> [PROBLEM DESCRIPTION] The required output consists solely of the lines from the one containing "If the dark" down to the one containing "Which two points are farthest", both included, each quoted exactly.
**** MATERIAL TO PROCESS ****
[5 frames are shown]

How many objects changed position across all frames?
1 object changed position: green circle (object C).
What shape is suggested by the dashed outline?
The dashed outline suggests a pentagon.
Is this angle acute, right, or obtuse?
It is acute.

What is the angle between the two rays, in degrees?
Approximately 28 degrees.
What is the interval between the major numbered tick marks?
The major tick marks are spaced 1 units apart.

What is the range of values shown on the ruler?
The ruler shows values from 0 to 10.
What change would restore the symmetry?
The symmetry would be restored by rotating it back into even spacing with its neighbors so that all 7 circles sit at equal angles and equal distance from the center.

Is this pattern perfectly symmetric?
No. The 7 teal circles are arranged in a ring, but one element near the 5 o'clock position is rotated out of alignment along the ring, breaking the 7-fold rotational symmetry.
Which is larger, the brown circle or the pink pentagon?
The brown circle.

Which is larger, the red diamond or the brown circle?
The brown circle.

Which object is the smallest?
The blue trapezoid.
****
**** MATERIAL TO PROCESS ****
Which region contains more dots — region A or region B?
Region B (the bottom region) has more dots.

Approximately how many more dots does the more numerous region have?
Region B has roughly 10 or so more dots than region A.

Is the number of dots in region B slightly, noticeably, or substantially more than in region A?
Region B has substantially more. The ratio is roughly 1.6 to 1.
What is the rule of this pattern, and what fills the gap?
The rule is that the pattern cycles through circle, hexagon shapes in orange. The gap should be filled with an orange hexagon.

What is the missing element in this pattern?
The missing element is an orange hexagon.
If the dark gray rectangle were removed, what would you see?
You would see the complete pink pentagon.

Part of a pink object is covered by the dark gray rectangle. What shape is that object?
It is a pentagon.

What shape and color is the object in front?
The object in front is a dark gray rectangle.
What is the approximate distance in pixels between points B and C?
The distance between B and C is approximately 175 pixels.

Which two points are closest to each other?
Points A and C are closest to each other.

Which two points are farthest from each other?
****
**** MATERIAL TO PROCESS ****
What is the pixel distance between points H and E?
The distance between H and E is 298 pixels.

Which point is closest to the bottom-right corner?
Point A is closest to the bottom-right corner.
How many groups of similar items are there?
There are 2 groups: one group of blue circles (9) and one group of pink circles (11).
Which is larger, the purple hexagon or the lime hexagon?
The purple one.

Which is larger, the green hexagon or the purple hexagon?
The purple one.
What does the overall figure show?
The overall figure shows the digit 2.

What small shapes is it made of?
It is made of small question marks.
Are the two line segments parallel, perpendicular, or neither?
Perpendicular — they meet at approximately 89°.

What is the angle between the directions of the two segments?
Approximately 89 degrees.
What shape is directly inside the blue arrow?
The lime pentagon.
****
> [COMPLETE RESPONSE]
If the dark gray rectangle were removed, what would you see?
You would see the complete pink pentagon.

Part of a pink object is covered by the dark gray rectangle. What shape is that object?
It is a pentagon.

What shape and color is the object in front?
The object in front is a dark gray rectangle.
What is the approximate distance in pixels between points B and C?
The distance between B and C is approximately 175 pixels.

Which two points are closest to each other?
Points A and C are closest to each other.

Which two points are farthest from each other?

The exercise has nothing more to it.